--- start Material for this task ---
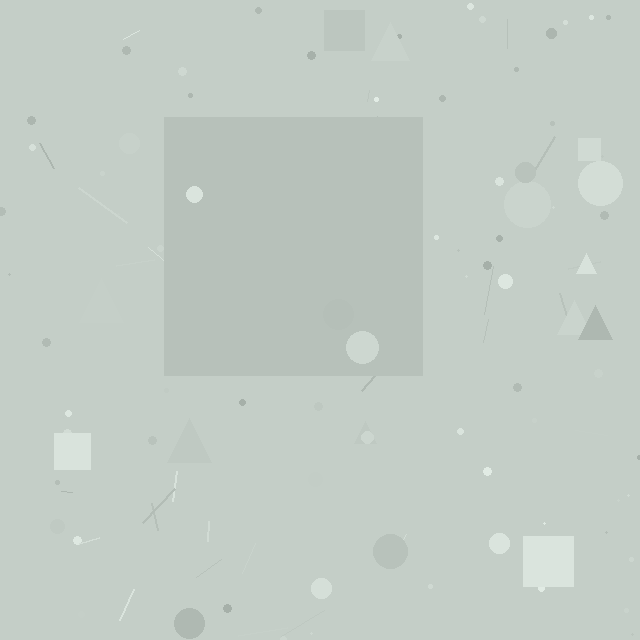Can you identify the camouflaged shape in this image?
The camouflaged shape is a square.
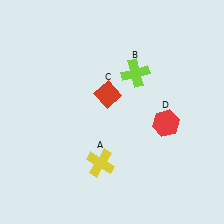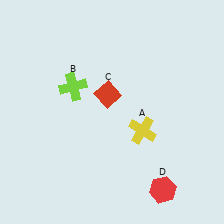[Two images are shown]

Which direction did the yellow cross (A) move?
The yellow cross (A) moved up and to the right.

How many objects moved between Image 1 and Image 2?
3 objects moved between the two images.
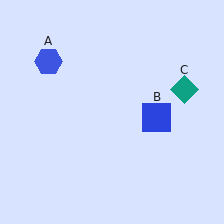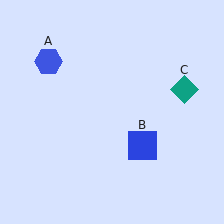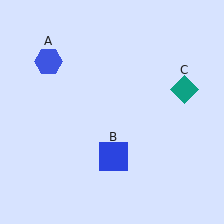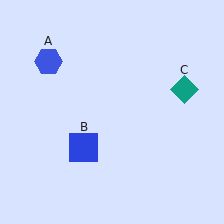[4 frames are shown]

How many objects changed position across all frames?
1 object changed position: blue square (object B).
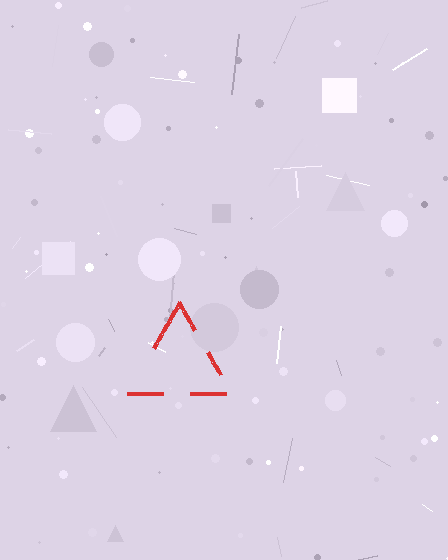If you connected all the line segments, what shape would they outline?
They would outline a triangle.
--- end Material for this task ---
## Exercise objective
The records above are to be reproduced exactly; the pictures are to be left out.

## Solution
Can you identify the camouflaged shape in this image?
The camouflaged shape is a square.
[Two images are shown]

Which direction did the yellow cross (A) move?
The yellow cross (A) moved up and to the right.

How many objects moved between Image 1 and Image 2?
3 objects moved between the two images.
[4 frames are shown]

How many objects changed position across all frames?
1 object changed position: blue square (object B).
If you connected all the line segments, what shape would they outline?
They would outline a triangle.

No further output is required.